[Aim] In your copy, leave out the pictures; write out all the data exactly.
********************
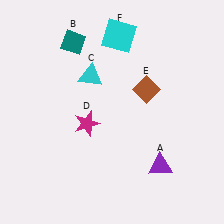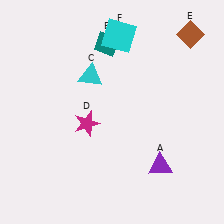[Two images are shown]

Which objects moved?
The objects that moved are: the teal diamond (B), the brown diamond (E).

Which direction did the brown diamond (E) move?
The brown diamond (E) moved up and to the right.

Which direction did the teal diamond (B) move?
The teal diamond (B) moved right.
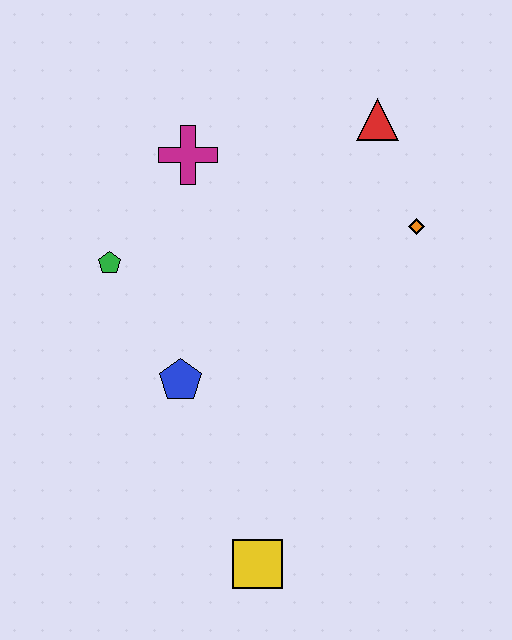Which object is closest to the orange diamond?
The red triangle is closest to the orange diamond.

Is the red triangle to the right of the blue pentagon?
Yes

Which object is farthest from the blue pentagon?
The red triangle is farthest from the blue pentagon.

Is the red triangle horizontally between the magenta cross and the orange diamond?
Yes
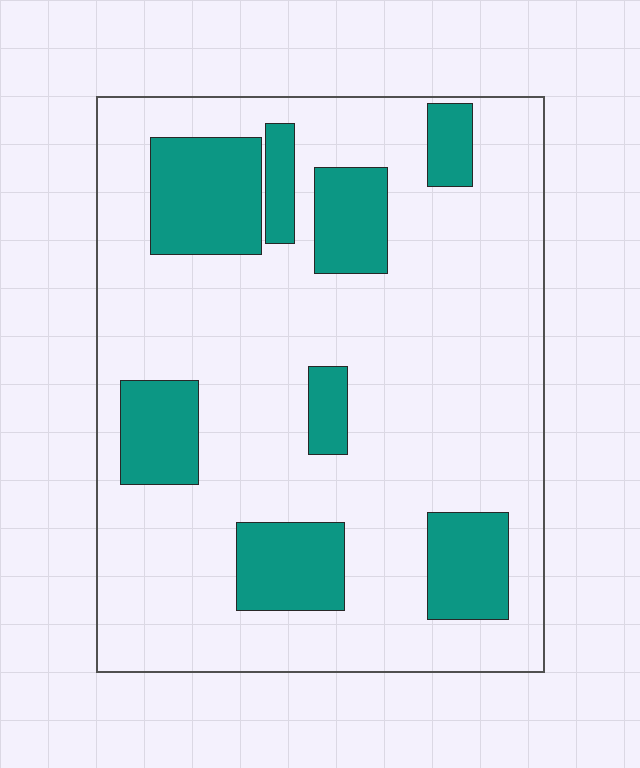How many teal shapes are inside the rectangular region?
8.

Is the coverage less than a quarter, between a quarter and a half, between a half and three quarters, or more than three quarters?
Less than a quarter.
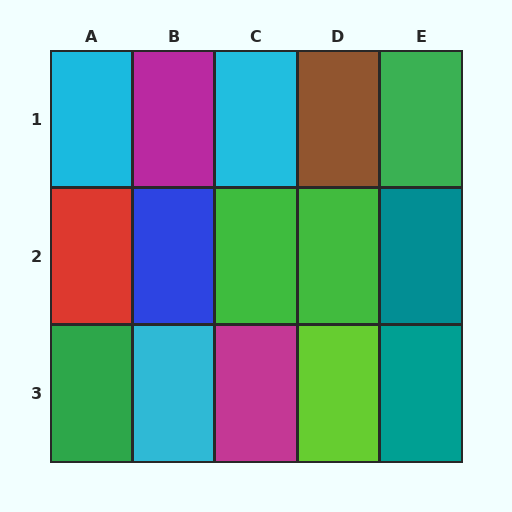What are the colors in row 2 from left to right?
Red, blue, green, green, teal.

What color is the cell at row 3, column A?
Green.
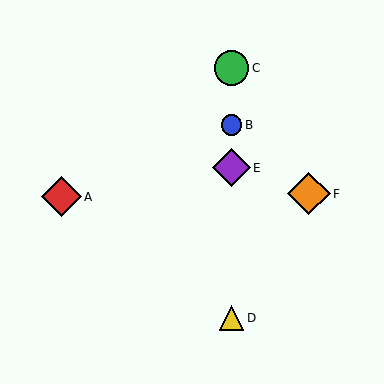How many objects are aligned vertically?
4 objects (B, C, D, E) are aligned vertically.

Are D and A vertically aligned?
No, D is at x≈232 and A is at x≈61.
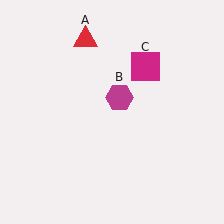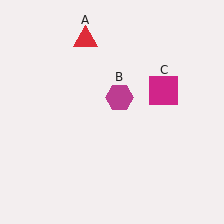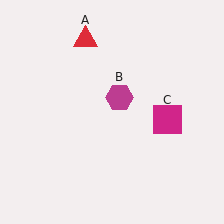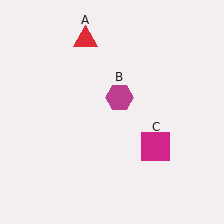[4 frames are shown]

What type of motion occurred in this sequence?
The magenta square (object C) rotated clockwise around the center of the scene.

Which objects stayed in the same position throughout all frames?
Red triangle (object A) and magenta hexagon (object B) remained stationary.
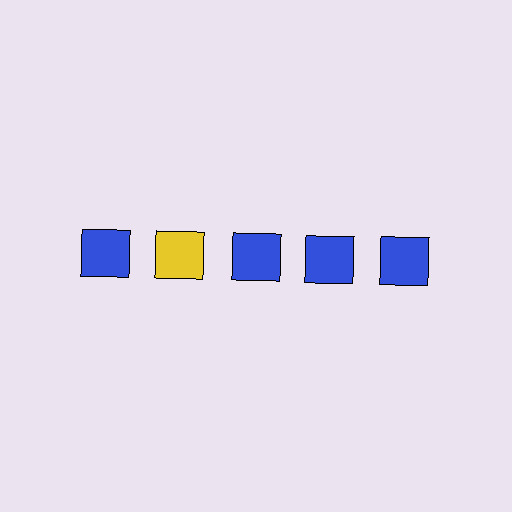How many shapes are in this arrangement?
There are 5 shapes arranged in a grid pattern.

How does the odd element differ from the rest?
It has a different color: yellow instead of blue.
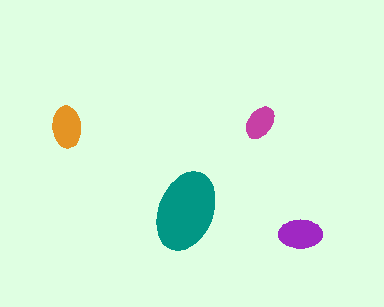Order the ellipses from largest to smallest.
the teal one, the purple one, the orange one, the magenta one.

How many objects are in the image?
There are 4 objects in the image.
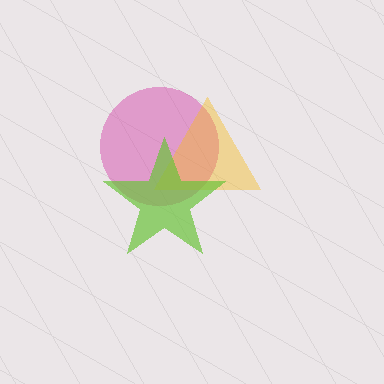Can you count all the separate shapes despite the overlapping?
Yes, there are 3 separate shapes.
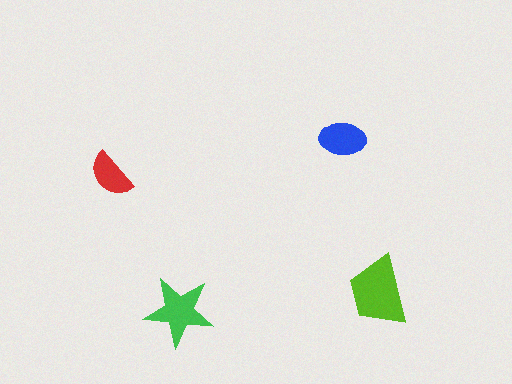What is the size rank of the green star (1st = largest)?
2nd.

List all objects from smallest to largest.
The red semicircle, the blue ellipse, the green star, the lime trapezoid.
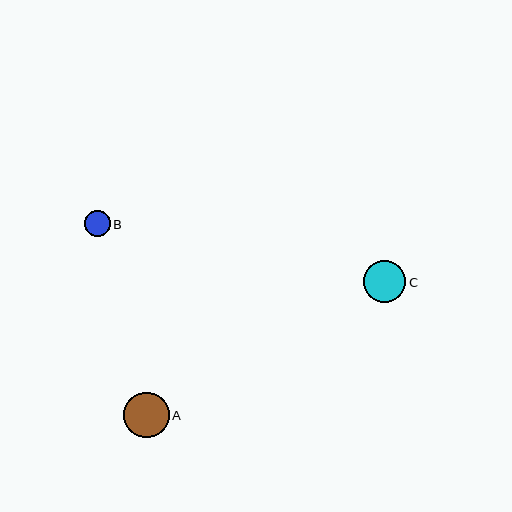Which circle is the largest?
Circle A is the largest with a size of approximately 45 pixels.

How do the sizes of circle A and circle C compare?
Circle A and circle C are approximately the same size.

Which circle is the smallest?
Circle B is the smallest with a size of approximately 26 pixels.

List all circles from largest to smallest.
From largest to smallest: A, C, B.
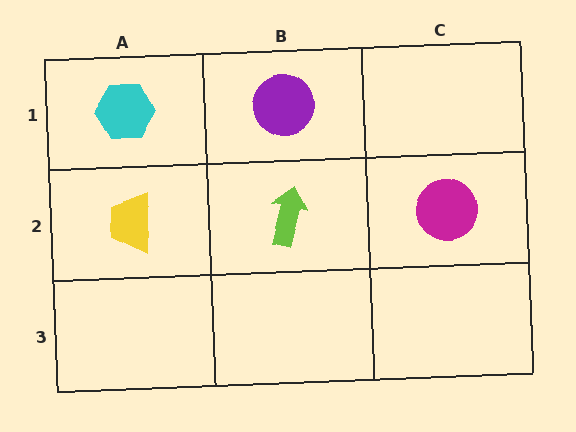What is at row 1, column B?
A purple circle.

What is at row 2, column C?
A magenta circle.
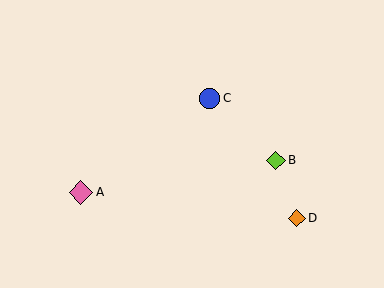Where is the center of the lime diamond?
The center of the lime diamond is at (276, 160).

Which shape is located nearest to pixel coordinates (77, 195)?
The pink diamond (labeled A) at (81, 192) is nearest to that location.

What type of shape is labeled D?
Shape D is an orange diamond.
********************
[Exercise answer]
[Two images are shown]

Which objects moved?
The objects that moved are: the teal diamond (B), the brown diamond (E).

Which direction did the brown diamond (E) move?
The brown diamond (E) moved up and to the right.

Which direction did the teal diamond (B) move?
The teal diamond (B) moved right.
Which object is closest to the orange diamond?
The red triangle is closest to the orange diamond.

Is the red triangle to the right of the blue pentagon?
Yes

Which object is farthest from the blue pentagon?
The red triangle is farthest from the blue pentagon.

Is the red triangle horizontally between the magenta cross and the orange diamond?
Yes
How many teal shapes are inside the rectangular region?
8.

Is the coverage less than a quarter, between a quarter and a half, between a half and three quarters, or more than three quarters?
Less than a quarter.
What are the colors in row 2 from left to right?
Red, blue, green, green, teal.

What color is the cell at row 3, column A?
Green.
How many objects are aligned vertically?
4 objects (B, C, D, E) are aligned vertically.

Are D and A vertically aligned?
No, D is at x≈232 and A is at x≈61.
[4 frames are shown]

What type of motion occurred in this sequence?
The magenta square (object C) rotated clockwise around the center of the scene.

Which objects stayed in the same position throughout all frames?
Red triangle (object A) and magenta hexagon (object B) remained stationary.
How many shapes are in this arrangement?
There are 5 shapes arranged in a grid pattern.

How does the odd element differ from the rest?
It has a different color: yellow instead of blue.
Order the ellipses from largest to smallest.
the teal one, the purple one, the orange one, the magenta one.

How many objects are in the image?
There are 4 objects in the image.
Can you count all the separate shapes despite the overlapping?
Yes, there are 3 separate shapes.
What is the size rank of the green star (1st = largest)?
2nd.

List all objects from smallest to largest.
The red semicircle, the blue ellipse, the green star, the lime trapezoid.
Which circle is the largest?
Circle A is the largest with a size of approximately 45 pixels.

How do the sizes of circle A and circle C compare?
Circle A and circle C are approximately the same size.

Which circle is the smallest?
Circle B is the smallest with a size of approximately 26 pixels.

List all circles from largest to smallest.
From largest to smallest: A, C, B.
What is at row 1, column B?
A purple circle.

What is at row 2, column C?
A magenta circle.
Where is the center of the lime diamond?
The center of the lime diamond is at (276, 160).

Which shape is located nearest to pixel coordinates (77, 195)?
The pink diamond (labeled A) at (81, 192) is nearest to that location.

What type of shape is labeled D?
Shape D is an orange diamond.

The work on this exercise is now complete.